━━━━━ RECORDS FOR THIS EXERCISE ━━━━━

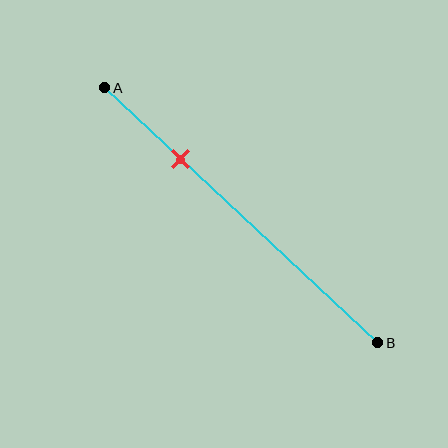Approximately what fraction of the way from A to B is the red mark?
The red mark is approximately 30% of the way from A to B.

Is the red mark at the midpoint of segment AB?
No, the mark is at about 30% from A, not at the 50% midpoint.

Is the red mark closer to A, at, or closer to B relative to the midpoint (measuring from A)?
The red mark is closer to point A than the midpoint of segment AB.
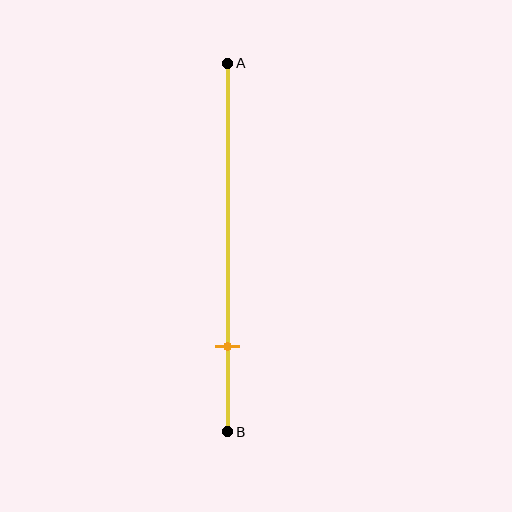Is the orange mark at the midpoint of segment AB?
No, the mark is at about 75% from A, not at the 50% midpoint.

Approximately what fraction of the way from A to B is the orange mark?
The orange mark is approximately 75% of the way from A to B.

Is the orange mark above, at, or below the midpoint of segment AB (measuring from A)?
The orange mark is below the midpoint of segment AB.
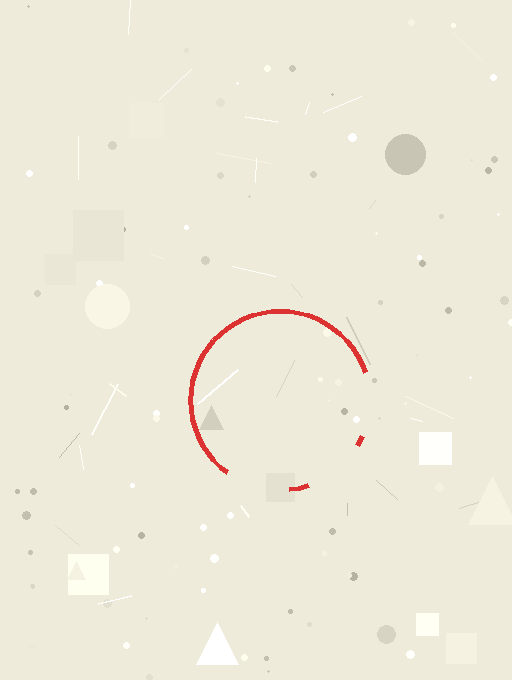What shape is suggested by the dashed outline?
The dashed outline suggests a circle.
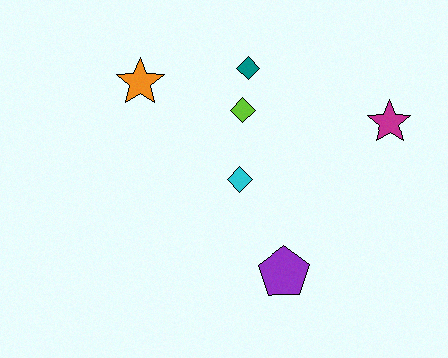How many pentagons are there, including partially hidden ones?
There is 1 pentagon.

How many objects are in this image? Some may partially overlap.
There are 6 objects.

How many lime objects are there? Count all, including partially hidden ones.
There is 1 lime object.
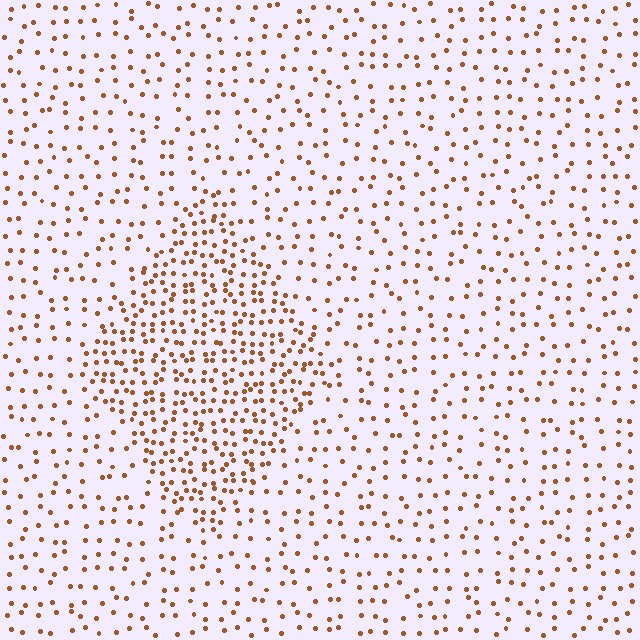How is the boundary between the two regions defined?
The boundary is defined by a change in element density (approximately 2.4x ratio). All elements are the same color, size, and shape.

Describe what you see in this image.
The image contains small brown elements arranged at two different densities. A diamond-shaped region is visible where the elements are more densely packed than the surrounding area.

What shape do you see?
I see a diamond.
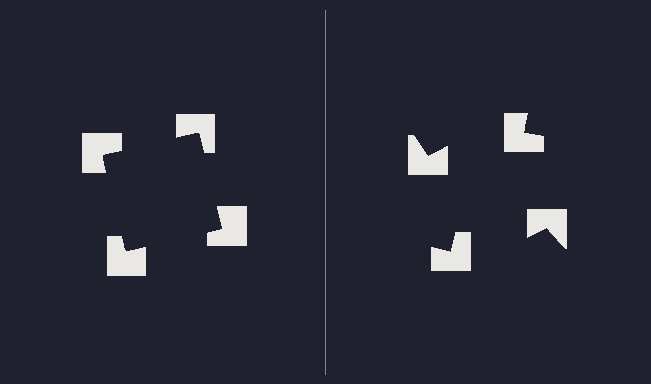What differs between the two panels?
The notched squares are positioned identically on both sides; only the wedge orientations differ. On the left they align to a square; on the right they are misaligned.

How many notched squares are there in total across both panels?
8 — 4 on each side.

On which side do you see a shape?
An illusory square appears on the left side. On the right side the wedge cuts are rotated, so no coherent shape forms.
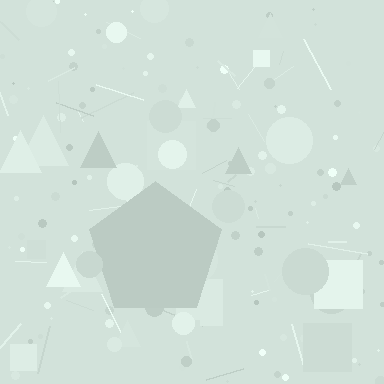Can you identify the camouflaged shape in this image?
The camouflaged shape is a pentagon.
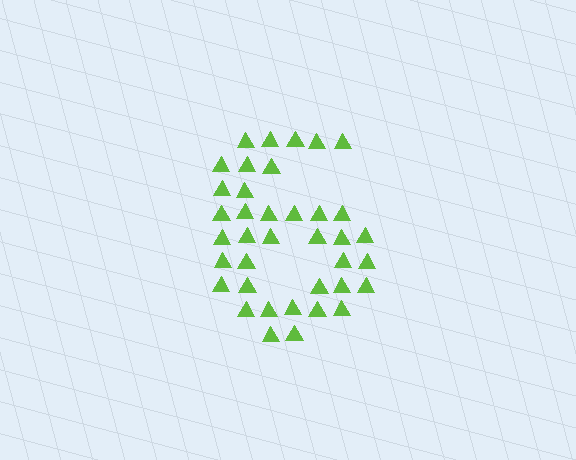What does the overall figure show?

━━━━━

_STATED TASK_: Return every line of the records exactly as given, pictures excluded.

_OUTPUT OF THE TASK_:
Approximately what fraction of the way from A to B is the red mark?
The red mark is approximately 30% of the way from A to B.

Is the red mark at the midpoint of segment AB?
No, the mark is at about 30% from A, not at the 50% midpoint.

Is the red mark closer to A, at, or closer to B relative to the midpoint (measuring from A)?
The red mark is closer to point A than the midpoint of segment AB.
Is the orange mark at the midpoint of segment AB?
No, the mark is at about 75% from A, not at the 50% midpoint.

Approximately what fraction of the way from A to B is the orange mark?
The orange mark is approximately 75% of the way from A to B.

Is the orange mark above, at, or below the midpoint of segment AB (measuring from A)?
The orange mark is below the midpoint of segment AB.
What shape is suggested by the dashed outline?
The dashed outline suggests a circle.
How many pentagons are there, including partially hidden ones?
There is 1 pentagon.

How many objects are in this image? Some may partially overlap.
There are 6 objects.

How many lime objects are there? Count all, including partially hidden ones.
There is 1 lime object.
How is the boundary between the two regions defined?
The boundary is defined by a change in element density (approximately 2.4x ratio). All elements are the same color, size, and shape.

Describe what you see in this image.
The image contains small brown elements arranged at two different densities. A diamond-shaped region is visible where the elements are more densely packed than the surrounding area.

What shape do you see?
I see a diamond.
What differs between the two panels?
The notched squares are positioned identically on both sides; only the wedge orientations differ. On the left they align to a square; on the right they are misaligned.

How many notched squares are there in total across both panels?
8 — 4 on each side.

On which side do you see a shape?
An illusory square appears on the left side. On the right side the wedge cuts are rotated, so no coherent shape forms.
Can you identify the camouflaged shape in this image?
The camouflaged shape is a pentagon.
What does the overall figure show?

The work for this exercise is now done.